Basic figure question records
* * * * * * * * *
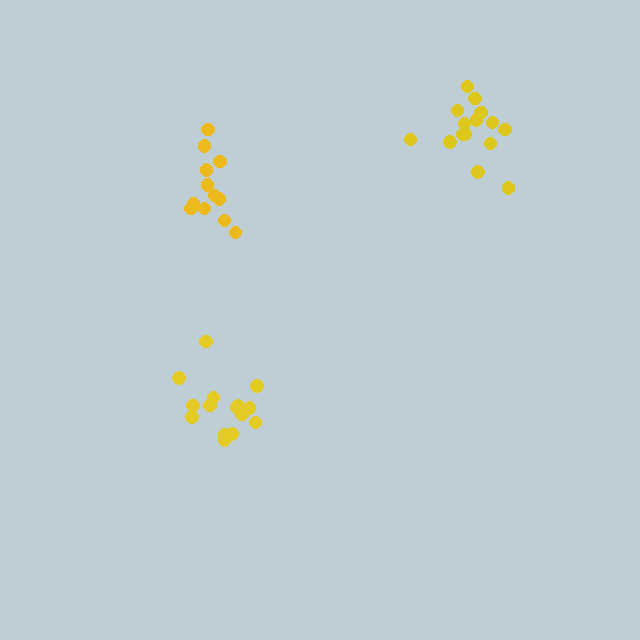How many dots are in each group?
Group 1: 15 dots, Group 2: 16 dots, Group 3: 12 dots (43 total).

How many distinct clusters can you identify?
There are 3 distinct clusters.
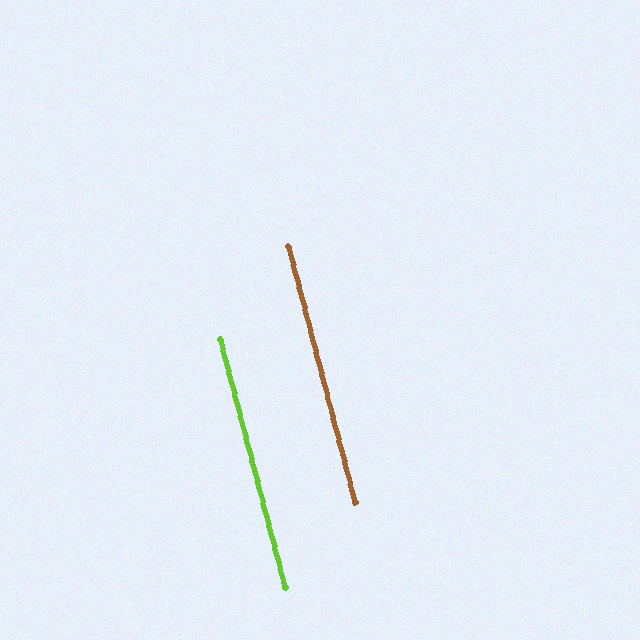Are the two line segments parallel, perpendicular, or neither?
Parallel — their directions differ by only 0.2°.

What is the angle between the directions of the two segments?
Approximately 0 degrees.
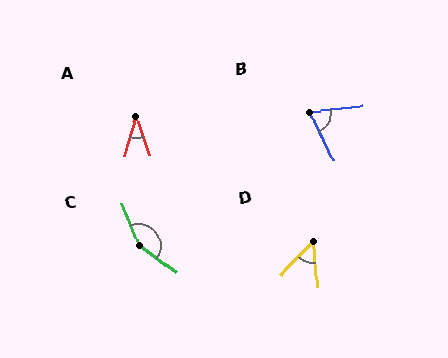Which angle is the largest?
C, at approximately 147 degrees.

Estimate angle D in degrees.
Approximately 49 degrees.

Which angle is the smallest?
A, at approximately 36 degrees.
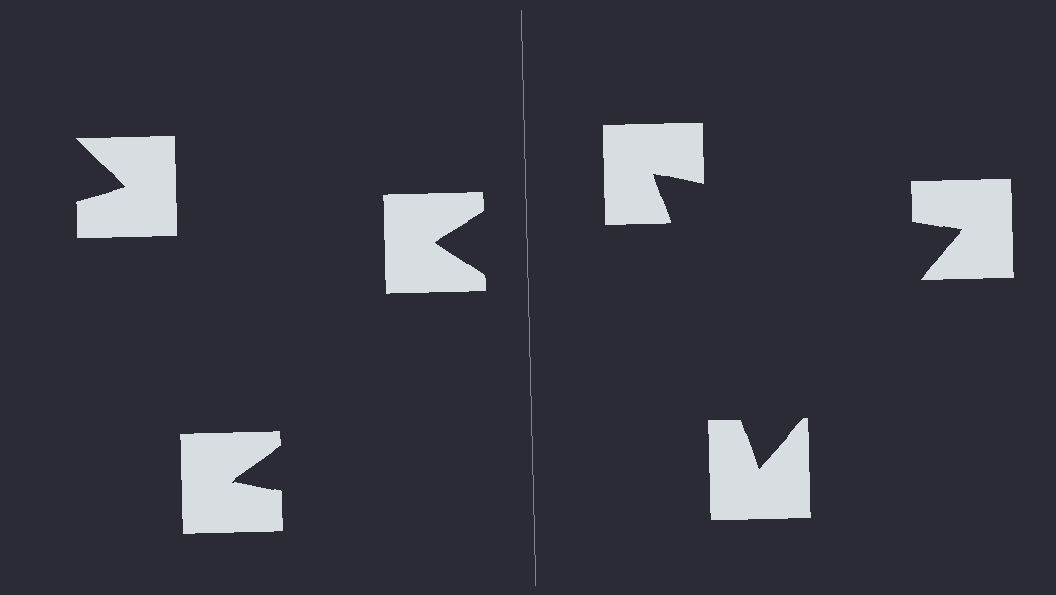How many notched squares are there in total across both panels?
6 — 3 on each side.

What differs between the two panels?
The notched squares are positioned identically on both sides; only the wedge orientations differ. On the right they align to a triangle; on the left they are misaligned.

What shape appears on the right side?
An illusory triangle.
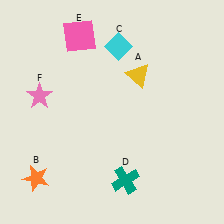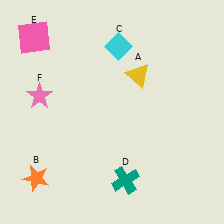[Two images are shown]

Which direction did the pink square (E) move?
The pink square (E) moved left.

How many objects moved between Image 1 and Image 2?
1 object moved between the two images.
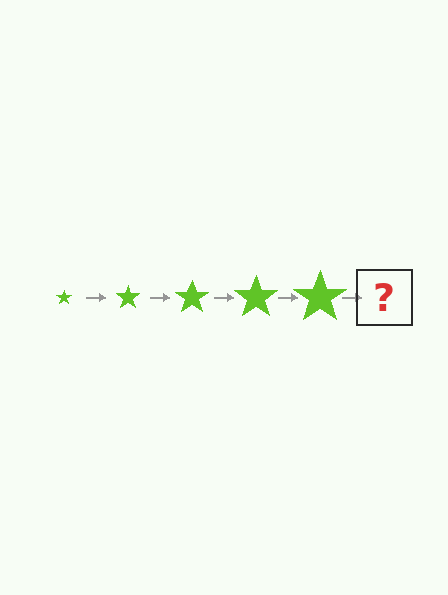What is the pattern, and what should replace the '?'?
The pattern is that the star gets progressively larger each step. The '?' should be a lime star, larger than the previous one.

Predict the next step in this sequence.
The next step is a lime star, larger than the previous one.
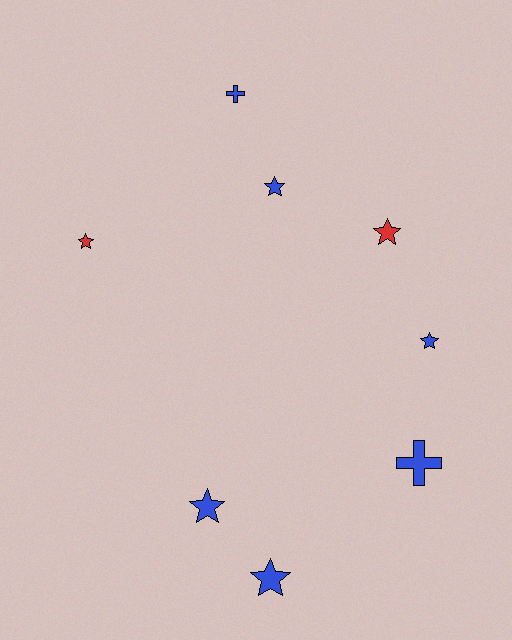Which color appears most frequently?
Blue, with 6 objects.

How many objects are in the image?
There are 8 objects.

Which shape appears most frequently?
Star, with 6 objects.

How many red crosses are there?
There are no red crosses.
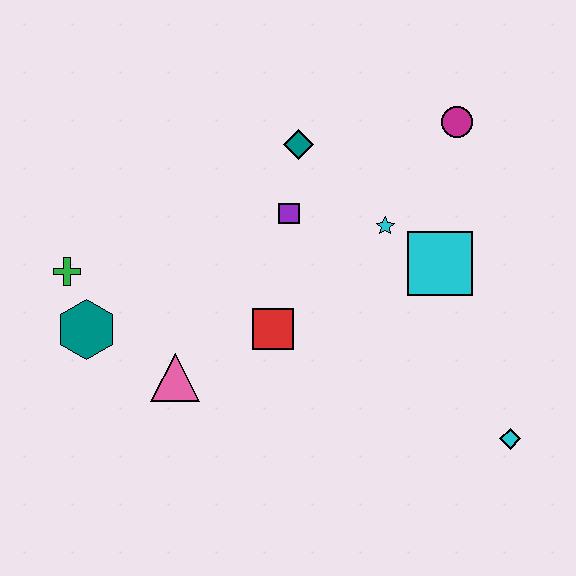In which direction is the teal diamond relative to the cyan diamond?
The teal diamond is above the cyan diamond.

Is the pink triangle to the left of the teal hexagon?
No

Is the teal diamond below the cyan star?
No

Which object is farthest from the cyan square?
The green cross is farthest from the cyan square.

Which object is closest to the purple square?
The teal diamond is closest to the purple square.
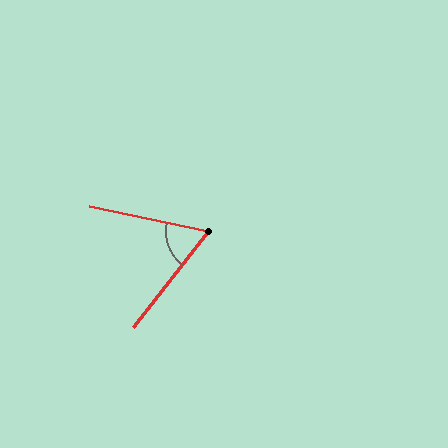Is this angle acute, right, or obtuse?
It is acute.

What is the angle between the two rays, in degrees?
Approximately 63 degrees.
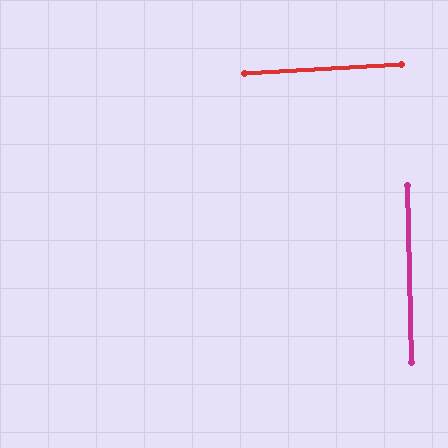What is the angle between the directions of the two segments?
Approximately 88 degrees.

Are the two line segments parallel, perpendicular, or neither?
Perpendicular — they meet at approximately 88°.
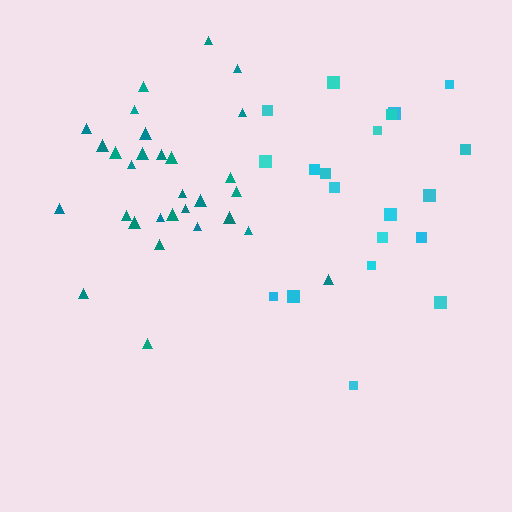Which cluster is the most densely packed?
Teal.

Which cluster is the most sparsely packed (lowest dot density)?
Cyan.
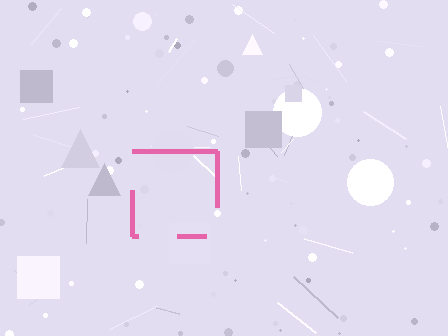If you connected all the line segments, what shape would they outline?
They would outline a square.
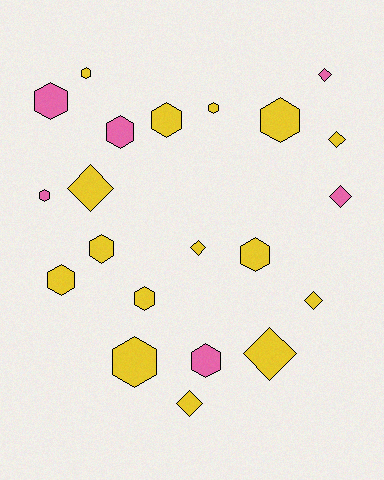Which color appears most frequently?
Yellow, with 15 objects.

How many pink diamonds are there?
There are 2 pink diamonds.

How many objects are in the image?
There are 21 objects.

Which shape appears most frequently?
Hexagon, with 13 objects.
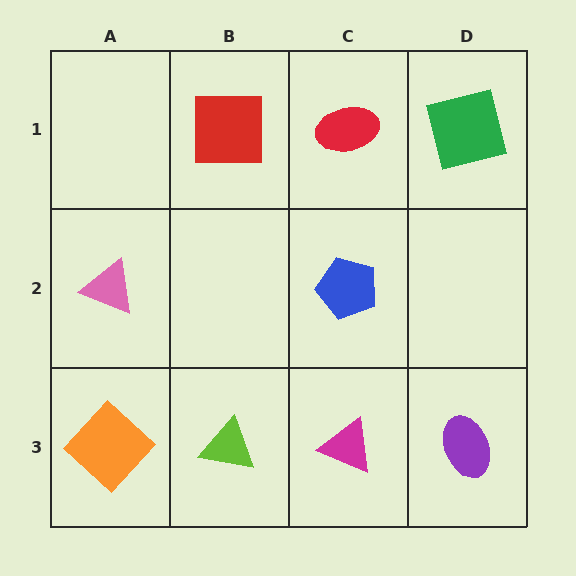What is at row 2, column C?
A blue pentagon.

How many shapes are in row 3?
4 shapes.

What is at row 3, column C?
A magenta triangle.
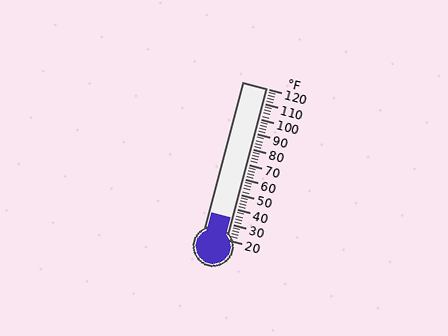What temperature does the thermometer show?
The thermometer shows approximately 34°F.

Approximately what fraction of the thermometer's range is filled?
The thermometer is filled to approximately 15% of its range.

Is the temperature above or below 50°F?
The temperature is below 50°F.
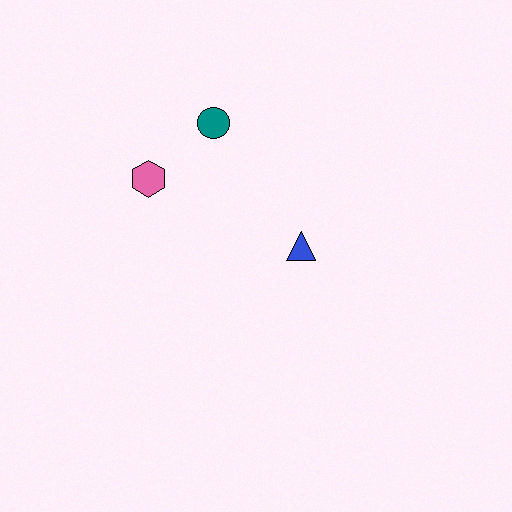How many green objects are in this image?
There are no green objects.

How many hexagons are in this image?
There is 1 hexagon.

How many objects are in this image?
There are 3 objects.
* * * * * * * * *
• EXERCISE
Keep the pictures out of the copy and write out the data exactly as it stands.

• EXERCISE RESPONSE
How many dots are in each group?
Group 1: 15 dots, Group 2: 16 dots, Group 3: 12 dots (43 total).

How many distinct clusters can you identify?
There are 3 distinct clusters.
Are the two line segments parallel, perpendicular, or neither?
Parallel — their directions differ by only 0.2°.

What is the angle between the directions of the two segments?
Approximately 0 degrees.
Which angle is the largest?
C, at approximately 147 degrees.

Estimate angle D in degrees.
Approximately 49 degrees.

Which angle is the smallest?
A, at approximately 36 degrees.
How many notched squares are there in total across both panels?
6 — 3 on each side.

What differs between the two panels?
The notched squares are positioned identically on both sides; only the wedge orientations differ. On the right they align to a triangle; on the left they are misaligned.

What shape appears on the right side?
An illusory triangle.
[Two images are shown]

Which direction did the pink square (E) move?
The pink square (E) moved left.

How many objects moved between Image 1 and Image 2?
1 object moved between the two images.
What is the pattern, and what should replace the '?'?
The pattern is that the star gets progressively larger each step. The '?' should be a lime star, larger than the previous one.

Predict the next step in this sequence.
The next step is a lime star, larger than the previous one.
Which color appears most frequently?
Blue, with 6 objects.

How many objects are in the image?
There are 8 objects.

Which shape appears most frequently?
Star, with 6 objects.

How many red crosses are there?
There are no red crosses.
In which direction is the teal diamond relative to the cyan diamond?
The teal diamond is above the cyan diamond.

Is the pink triangle to the left of the teal hexagon?
No

Is the teal diamond below the cyan star?
No

Which object is farthest from the cyan square?
The green cross is farthest from the cyan square.

Which object is closest to the purple square?
The teal diamond is closest to the purple square.
Is this angle acute, right, or obtuse?
It is acute.

What is the angle between the two rays, in degrees?
Approximately 63 degrees.
What is the angle between the directions of the two segments?
Approximately 88 degrees.

Are the two line segments parallel, perpendicular, or neither?
Perpendicular — they meet at approximately 88°.
Which cluster is the most densely packed?
Teal.

Which cluster is the most sparsely packed (lowest dot density)?
Cyan.
If you connected all the line segments, what shape would they outline?
They would outline a square.
Which color appears most frequently?
Yellow, with 15 objects.

How many pink diamonds are there?
There are 2 pink diamonds.

How many objects are in the image?
There are 21 objects.

Which shape appears most frequently?
Hexagon, with 13 objects.
What is at row 2, column C?
A blue pentagon.

How many shapes are in row 3?
4 shapes.

What is at row 3, column C?
A magenta triangle.
What temperature does the thermometer show?
The thermometer shows approximately 34°F.

Approximately what fraction of the thermometer's range is filled?
The thermometer is filled to approximately 15% of its range.

Is the temperature above or below 50°F?
The temperature is below 50°F.
How many green objects are in this image?
There are no green objects.

How many hexagons are in this image?
There is 1 hexagon.

How many objects are in this image?
There are 3 objects.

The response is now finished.